_Requirements_
Reproduce only the lines that begin at the line with "Roughly what fraction of the shape is red?" and run to the end of the entries; omit every picture.
::::
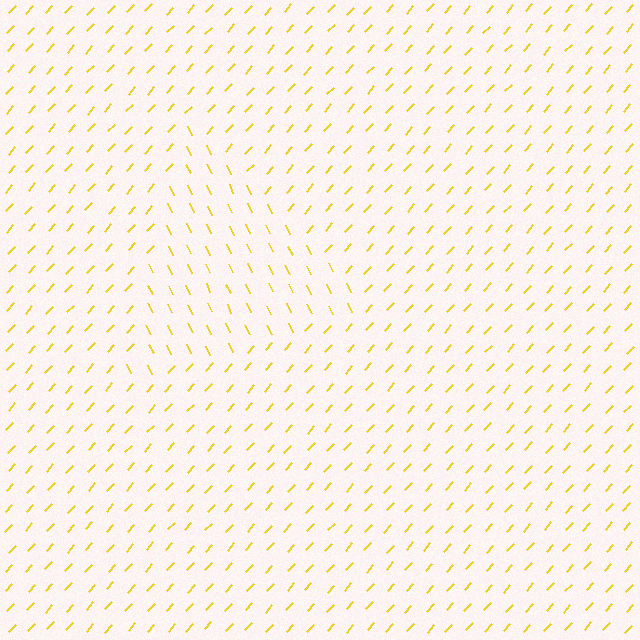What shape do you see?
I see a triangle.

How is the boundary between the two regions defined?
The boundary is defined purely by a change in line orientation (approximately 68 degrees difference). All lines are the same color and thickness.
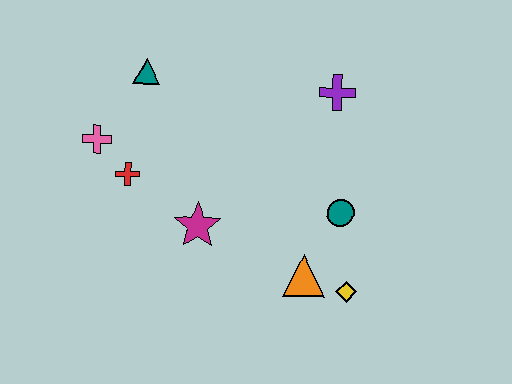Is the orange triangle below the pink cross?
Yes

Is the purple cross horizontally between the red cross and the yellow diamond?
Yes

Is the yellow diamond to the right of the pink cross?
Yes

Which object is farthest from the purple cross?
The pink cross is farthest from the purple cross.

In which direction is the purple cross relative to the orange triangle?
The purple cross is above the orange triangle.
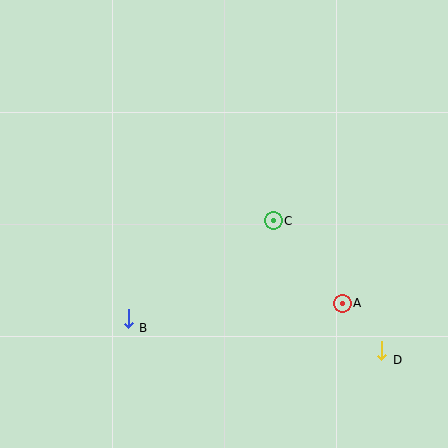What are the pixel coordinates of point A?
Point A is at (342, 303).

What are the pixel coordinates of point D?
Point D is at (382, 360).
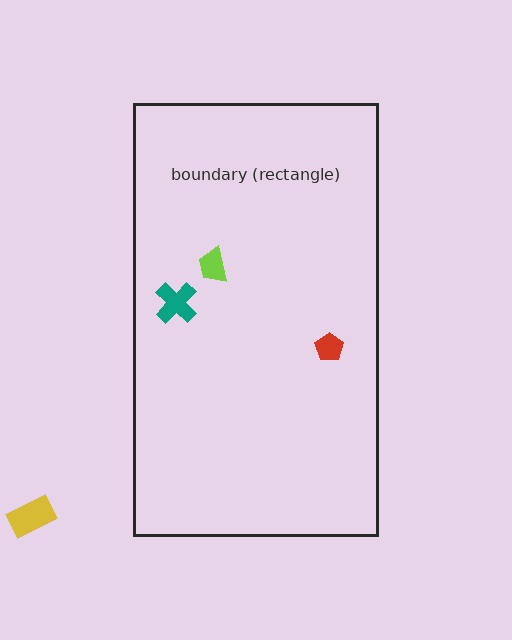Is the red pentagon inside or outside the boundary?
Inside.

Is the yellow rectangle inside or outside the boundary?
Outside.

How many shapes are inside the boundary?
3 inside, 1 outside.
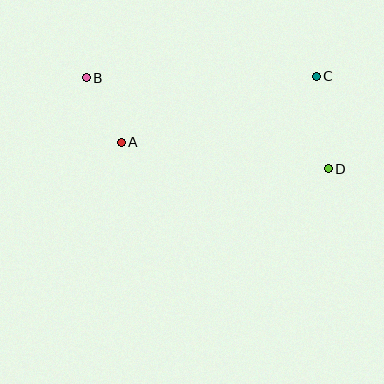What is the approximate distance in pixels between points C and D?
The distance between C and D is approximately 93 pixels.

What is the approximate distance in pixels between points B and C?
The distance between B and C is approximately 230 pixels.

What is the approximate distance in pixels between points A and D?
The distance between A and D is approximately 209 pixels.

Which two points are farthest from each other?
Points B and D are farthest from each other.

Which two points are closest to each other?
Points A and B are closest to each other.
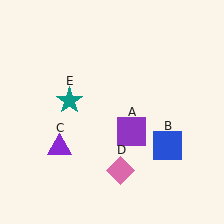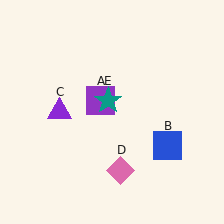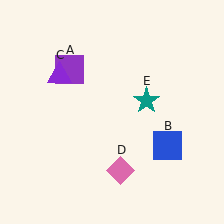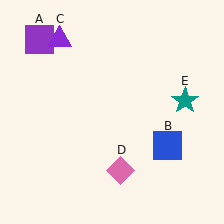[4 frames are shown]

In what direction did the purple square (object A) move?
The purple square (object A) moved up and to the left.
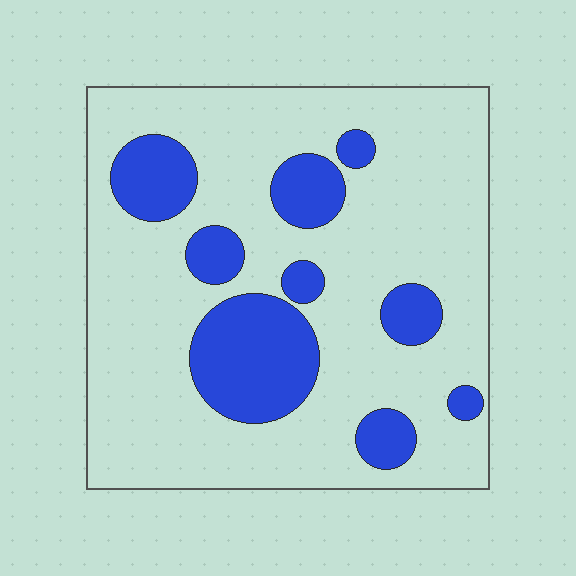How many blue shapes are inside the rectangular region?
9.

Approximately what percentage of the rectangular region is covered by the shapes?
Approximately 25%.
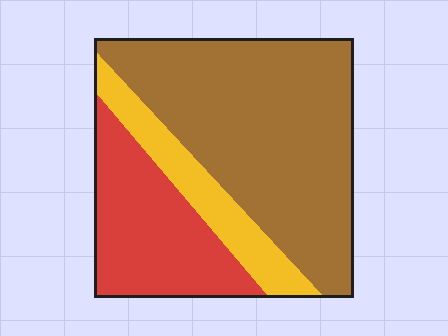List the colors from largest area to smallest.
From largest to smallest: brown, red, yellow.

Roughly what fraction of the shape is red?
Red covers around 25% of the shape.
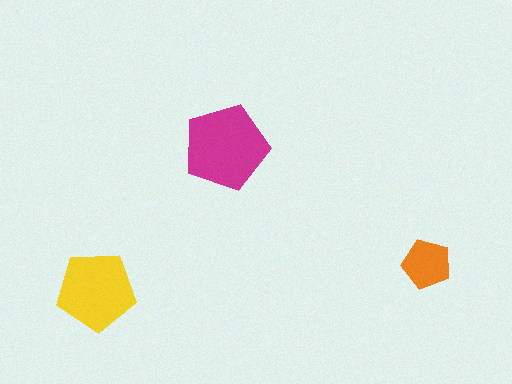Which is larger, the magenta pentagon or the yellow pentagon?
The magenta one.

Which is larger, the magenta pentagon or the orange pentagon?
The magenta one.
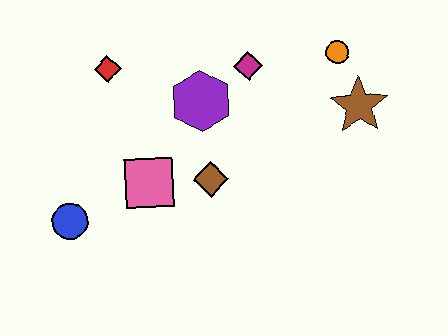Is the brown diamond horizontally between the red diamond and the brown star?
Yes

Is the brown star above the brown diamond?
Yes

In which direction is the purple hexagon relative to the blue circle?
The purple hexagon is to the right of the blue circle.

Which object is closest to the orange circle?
::::
_Exercise solution_
Roughly what fraction of the shape is red?
Red covers around 25% of the shape.
Which is larger, the magenta pentagon or the yellow pentagon?
The magenta one.

Which is larger, the magenta pentagon or the orange pentagon?
The magenta one.
Is the brown diamond horizontally between the red diamond and the brown star?
Yes

Is the brown star above the brown diamond?
Yes

In which direction is the purple hexagon relative to the blue circle?
The purple hexagon is to the right of the blue circle.

Which object is closest to the orange circle?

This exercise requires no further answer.